Information shown:
━━━━━━━━━━━━━━━━━━━━
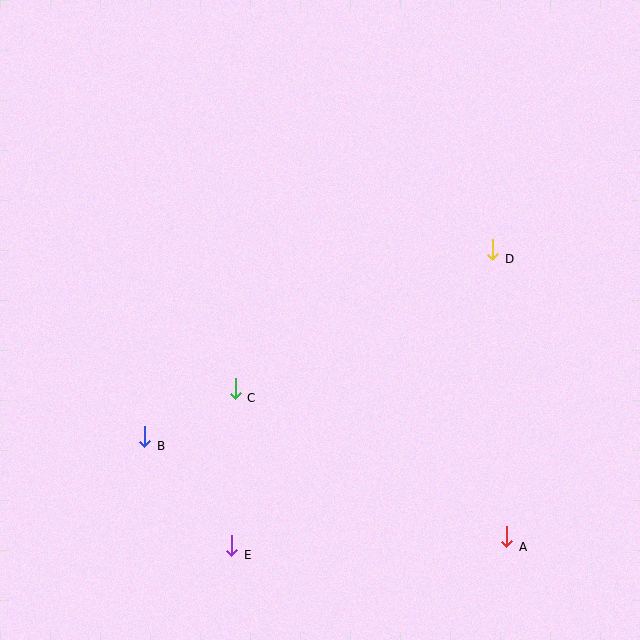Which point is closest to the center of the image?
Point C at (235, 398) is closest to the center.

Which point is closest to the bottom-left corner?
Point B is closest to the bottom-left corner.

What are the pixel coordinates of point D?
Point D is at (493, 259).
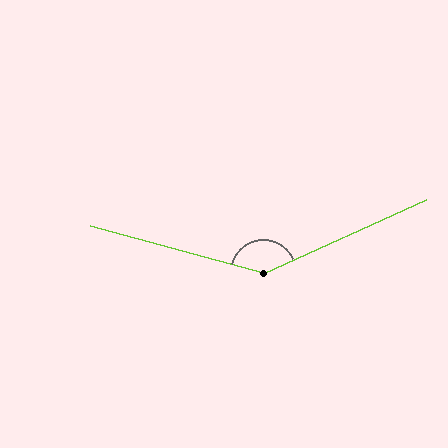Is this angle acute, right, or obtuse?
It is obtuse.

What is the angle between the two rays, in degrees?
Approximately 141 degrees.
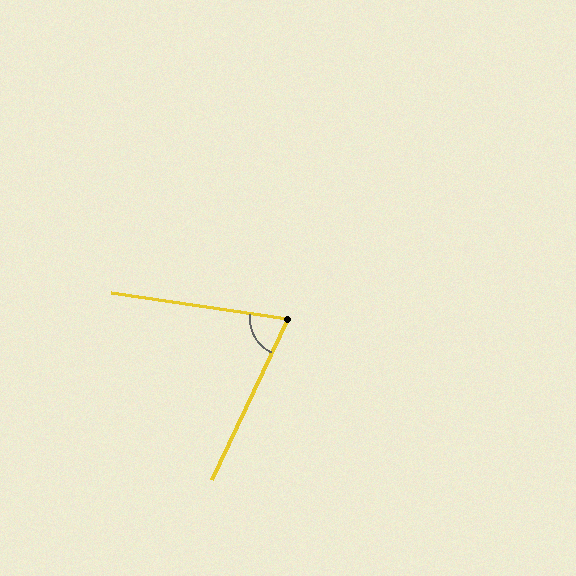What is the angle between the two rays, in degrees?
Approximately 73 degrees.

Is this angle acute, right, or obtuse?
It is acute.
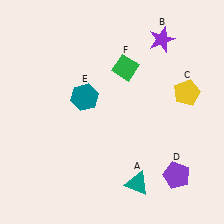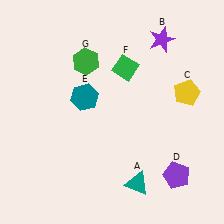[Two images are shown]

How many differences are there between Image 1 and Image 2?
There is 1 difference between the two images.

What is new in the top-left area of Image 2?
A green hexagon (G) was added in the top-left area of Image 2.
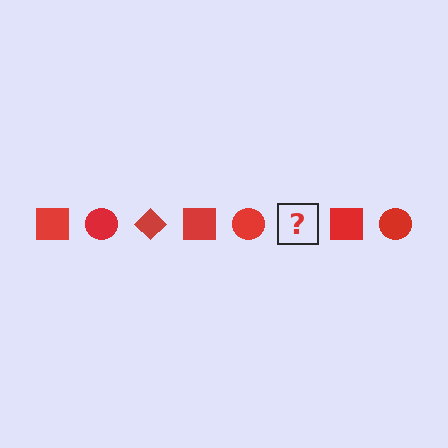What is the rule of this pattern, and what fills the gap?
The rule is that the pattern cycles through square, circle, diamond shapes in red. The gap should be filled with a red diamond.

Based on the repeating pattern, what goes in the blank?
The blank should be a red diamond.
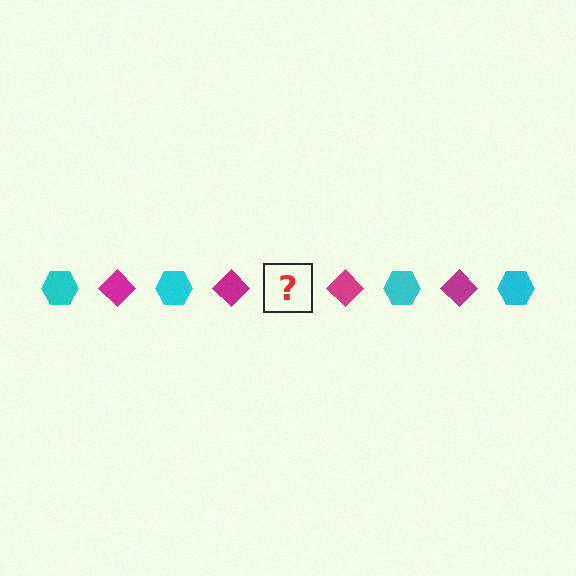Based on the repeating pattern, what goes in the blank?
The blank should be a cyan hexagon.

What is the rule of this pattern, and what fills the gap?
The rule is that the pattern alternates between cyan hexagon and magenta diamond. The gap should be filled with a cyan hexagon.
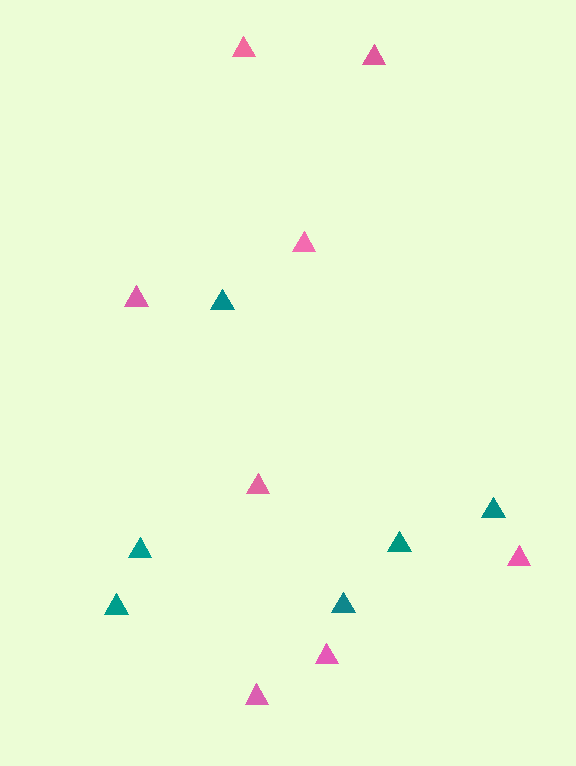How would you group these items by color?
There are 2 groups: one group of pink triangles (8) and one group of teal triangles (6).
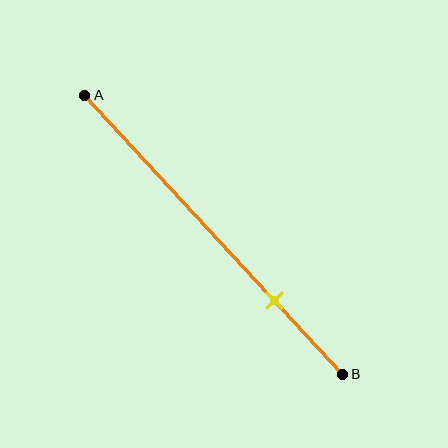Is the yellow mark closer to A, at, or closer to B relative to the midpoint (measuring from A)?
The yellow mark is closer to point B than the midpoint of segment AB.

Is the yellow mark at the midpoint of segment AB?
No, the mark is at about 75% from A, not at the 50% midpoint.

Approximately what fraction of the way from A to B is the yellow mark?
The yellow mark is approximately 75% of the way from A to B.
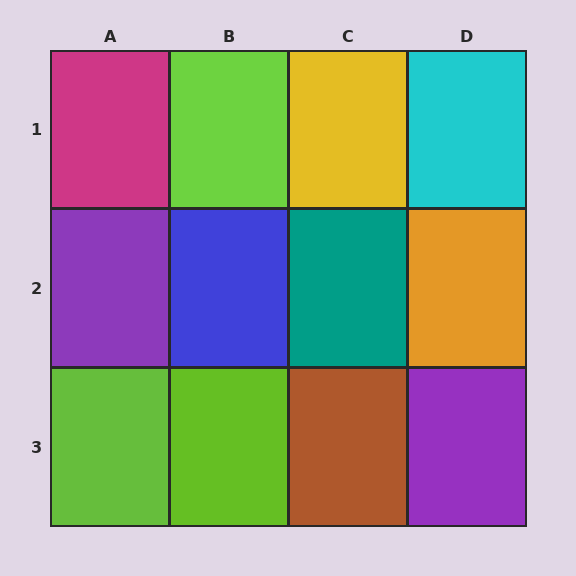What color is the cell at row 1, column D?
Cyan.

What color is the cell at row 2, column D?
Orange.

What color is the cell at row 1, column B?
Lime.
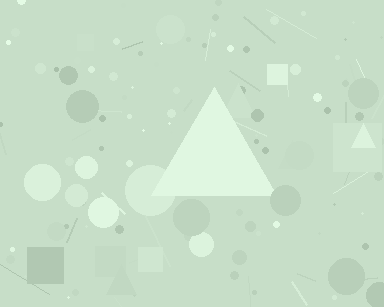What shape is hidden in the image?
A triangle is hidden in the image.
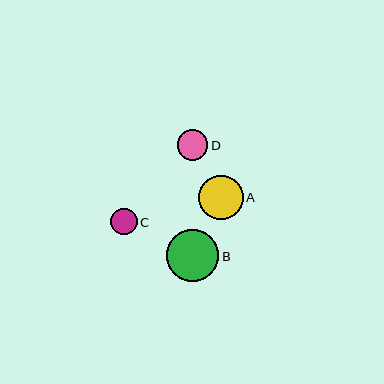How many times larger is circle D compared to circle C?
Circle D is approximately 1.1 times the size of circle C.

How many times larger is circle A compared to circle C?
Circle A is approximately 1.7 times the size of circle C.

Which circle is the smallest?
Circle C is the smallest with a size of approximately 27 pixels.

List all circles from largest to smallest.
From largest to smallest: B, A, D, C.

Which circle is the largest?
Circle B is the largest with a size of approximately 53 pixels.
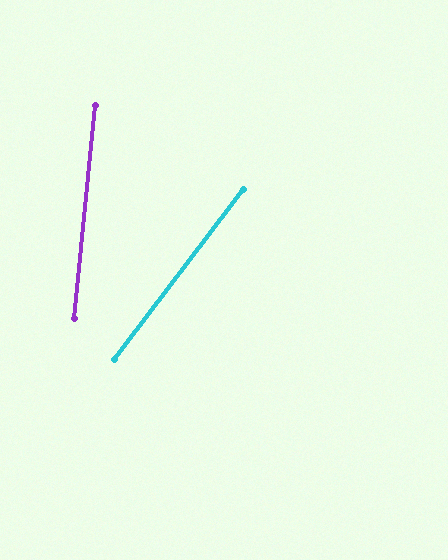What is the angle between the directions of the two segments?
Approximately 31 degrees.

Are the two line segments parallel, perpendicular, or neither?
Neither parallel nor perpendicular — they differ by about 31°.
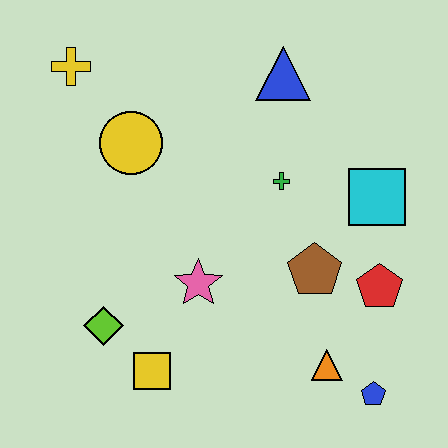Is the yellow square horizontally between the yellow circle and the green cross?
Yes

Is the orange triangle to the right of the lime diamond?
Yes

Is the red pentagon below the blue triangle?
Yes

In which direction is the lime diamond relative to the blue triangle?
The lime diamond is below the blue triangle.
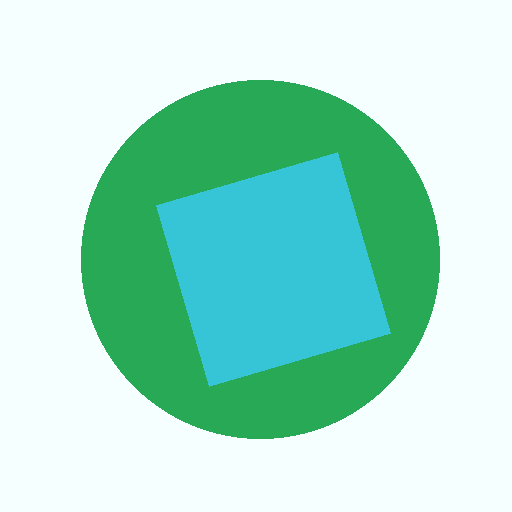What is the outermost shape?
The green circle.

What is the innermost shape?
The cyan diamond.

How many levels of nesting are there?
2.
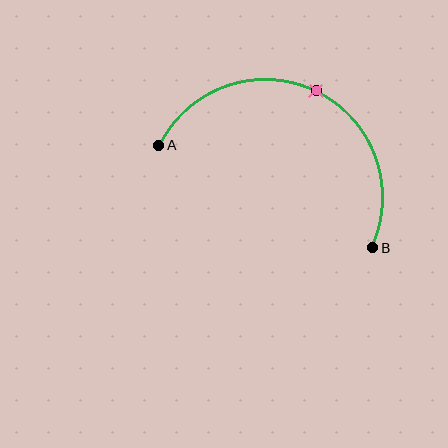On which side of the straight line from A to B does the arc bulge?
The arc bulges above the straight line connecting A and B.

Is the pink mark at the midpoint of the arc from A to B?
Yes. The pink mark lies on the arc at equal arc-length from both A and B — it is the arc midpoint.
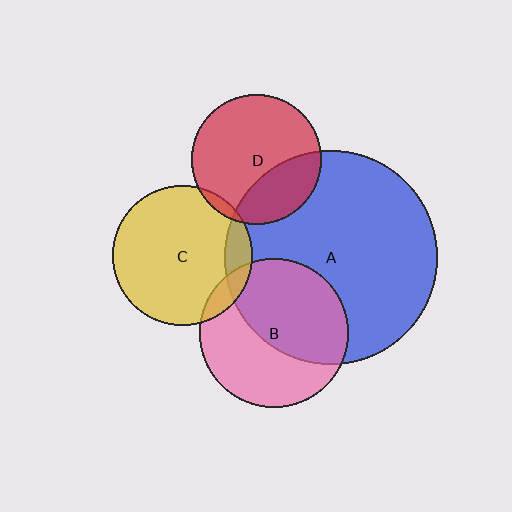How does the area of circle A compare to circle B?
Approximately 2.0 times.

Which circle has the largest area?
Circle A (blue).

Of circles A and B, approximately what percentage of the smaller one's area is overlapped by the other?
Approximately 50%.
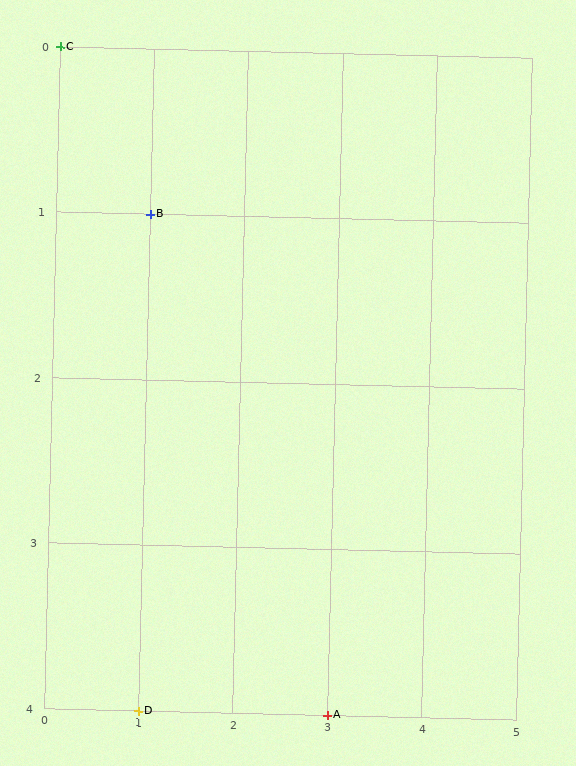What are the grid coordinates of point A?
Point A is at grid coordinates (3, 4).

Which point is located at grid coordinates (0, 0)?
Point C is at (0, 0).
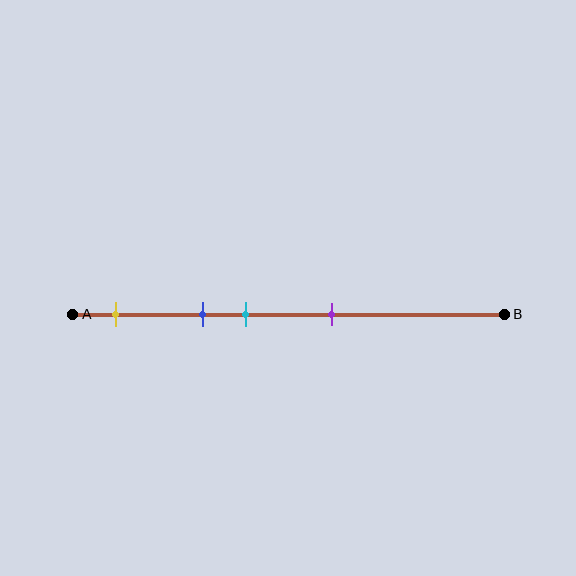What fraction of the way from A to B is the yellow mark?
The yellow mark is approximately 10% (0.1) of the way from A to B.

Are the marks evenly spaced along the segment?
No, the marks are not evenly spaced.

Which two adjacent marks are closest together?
━━━━━━━━━━━━━━━━━━━━
Work to be completed:
Take the listing above and restate it word for word, without its pictures.

The response:
Which point is closest to the center of the image?
Point C at (235, 398) is closest to the center.

Which point is closest to the bottom-left corner?
Point B is closest to the bottom-left corner.

What are the pixel coordinates of point D?
Point D is at (493, 259).
Is this angle acute, right, or obtuse?
It is obtuse.

What is the angle between the two rays, in degrees?
Approximately 141 degrees.
What is the angle between the two rays, in degrees?
Approximately 73 degrees.

Is this angle acute, right, or obtuse?
It is acute.
[Two images are shown]

How many differences are there between Image 1 and Image 2?
There is 1 difference between the two images.

What is new in the top-left area of Image 2?
A green hexagon (G) was added in the top-left area of Image 2.
What is the rule of this pattern, and what fills the gap?
The rule is that the pattern cycles through square, circle, diamond shapes in red. The gap should be filled with a red diamond.

Based on the repeating pattern, what goes in the blank?
The blank should be a red diamond.
Based on the repeating pattern, what goes in the blank?
The blank should be a cyan hexagon.

What is the rule of this pattern, and what fills the gap?
The rule is that the pattern alternates between cyan hexagon and magenta diamond. The gap should be filled with a cyan hexagon.
How would you group these items by color?
There are 2 groups: one group of pink triangles (8) and one group of teal triangles (6).
Is the yellow mark closer to A, at, or closer to B relative to the midpoint (measuring from A)?
The yellow mark is closer to point B than the midpoint of segment AB.

Is the yellow mark at the midpoint of segment AB?
No, the mark is at about 75% from A, not at the 50% midpoint.

Approximately what fraction of the way from A to B is the yellow mark?
The yellow mark is approximately 75% of the way from A to B.
What color is the cell at row 1, column D?
Cyan.

What color is the cell at row 2, column D?
Orange.

What color is the cell at row 1, column B?
Lime.
What shape is hidden in the image?
A triangle is hidden in the image.
How many times larger is circle D compared to circle C?
Circle D is approximately 1.1 times the size of circle C.

How many times larger is circle A compared to circle C?
Circle A is approximately 1.7 times the size of circle C.

Which circle is the smallest?
Circle C is the smallest with a size of approximately 27 pixels.

List all circles from largest to smallest.
From largest to smallest: B, A, D, C.

Which circle is the largest?
Circle B is the largest with a size of approximately 53 pixels.
What is the angle between the directions of the two segments?
Approximately 31 degrees.

Are the two line segments parallel, perpendicular, or neither?
Neither parallel nor perpendicular — they differ by about 31°.
Is the yellow square horizontally between the yellow circle and the green cross?
Yes

Is the orange triangle to the right of the lime diamond?
Yes

Is the red pentagon below the blue triangle?
Yes

In which direction is the lime diamond relative to the blue triangle?
The lime diamond is below the blue triangle.
What is the outermost shape?
The green circle.

What is the innermost shape?
The cyan diamond.

How many levels of nesting are there?
2.
On which side of the straight line from A to B does the arc bulge?
The arc bulges above the straight line connecting A and B.

Is the pink mark at the midpoint of the arc from A to B?
Yes. The pink mark lies on the arc at equal arc-length from both A and B — it is the arc midpoint.
How does the area of circle A compare to circle B?
Approximately 2.0 times.

Which circle has the largest area?
Circle A (blue).

Of circles A and B, approximately what percentage of the smaller one's area is overlapped by the other?
Approximately 50%.
What are the grid coordinates of point A?
Point A is at grid coordinates (3, 4).

Which point is located at grid coordinates (0, 0)?
Point C is at (0, 0).
What fraction of the way from A to B is the yellow mark?
The yellow mark is approximately 10% (0.1) of the way from A to B.

Are the marks evenly spaced along the segment?
No, the marks are not evenly spaced.

Which two adjacent marks are closest together?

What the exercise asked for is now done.